Directions for this task = Transcribe the lines of the records starting with the one that has "How is the boundary" in it and ending with the last, and transcribe nothing else.

[start of Supplied material]

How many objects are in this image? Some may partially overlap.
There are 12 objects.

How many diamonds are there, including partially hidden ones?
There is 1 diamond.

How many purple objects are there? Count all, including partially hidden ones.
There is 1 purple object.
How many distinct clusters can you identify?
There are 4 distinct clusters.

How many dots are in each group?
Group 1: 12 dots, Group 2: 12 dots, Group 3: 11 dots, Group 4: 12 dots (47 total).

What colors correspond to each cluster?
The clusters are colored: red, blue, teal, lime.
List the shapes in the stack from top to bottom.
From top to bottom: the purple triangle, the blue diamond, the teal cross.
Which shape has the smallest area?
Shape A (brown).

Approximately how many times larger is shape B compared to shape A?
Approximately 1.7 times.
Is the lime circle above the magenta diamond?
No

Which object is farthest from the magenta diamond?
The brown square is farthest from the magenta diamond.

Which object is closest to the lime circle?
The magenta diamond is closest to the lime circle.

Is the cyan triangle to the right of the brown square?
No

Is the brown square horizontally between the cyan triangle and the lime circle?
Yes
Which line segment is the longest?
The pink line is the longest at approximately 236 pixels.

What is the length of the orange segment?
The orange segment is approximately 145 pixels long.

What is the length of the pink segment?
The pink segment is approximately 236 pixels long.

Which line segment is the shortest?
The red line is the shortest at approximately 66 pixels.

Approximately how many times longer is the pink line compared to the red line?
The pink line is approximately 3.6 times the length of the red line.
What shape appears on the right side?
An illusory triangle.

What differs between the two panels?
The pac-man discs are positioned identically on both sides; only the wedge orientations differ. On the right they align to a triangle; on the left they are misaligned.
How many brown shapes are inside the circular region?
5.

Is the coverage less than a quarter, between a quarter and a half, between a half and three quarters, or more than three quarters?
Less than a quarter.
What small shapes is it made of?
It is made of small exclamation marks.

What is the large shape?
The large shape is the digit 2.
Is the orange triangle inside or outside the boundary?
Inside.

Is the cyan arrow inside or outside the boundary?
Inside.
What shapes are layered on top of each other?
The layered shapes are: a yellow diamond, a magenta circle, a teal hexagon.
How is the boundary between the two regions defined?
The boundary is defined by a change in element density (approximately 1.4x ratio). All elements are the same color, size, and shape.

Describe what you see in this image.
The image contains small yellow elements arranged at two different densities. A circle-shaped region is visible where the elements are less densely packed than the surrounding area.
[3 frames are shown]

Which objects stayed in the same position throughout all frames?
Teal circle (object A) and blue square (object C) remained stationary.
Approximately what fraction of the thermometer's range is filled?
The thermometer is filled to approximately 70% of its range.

[end of Supplied material]

Expected answer =
How is the boundary between the two regions defined?
The boundary is defined by a change in element density (approximately 1.4x ratio). All elements are the same color, size, and shape.

Describe what you see in this image.
The image contains small yellow elements arranged at two different densities. A circle-shaped region is visible where the elements are less densely packed than the surrounding area.
[3 frames are shown]

Which objects stayed in the same position throughout all frames?
Teal circle (object A) and blue square (object C) remained stationary.
Approximately what fraction of the thermometer's range is filled?
The thermometer is filled to approximately 70% of its range.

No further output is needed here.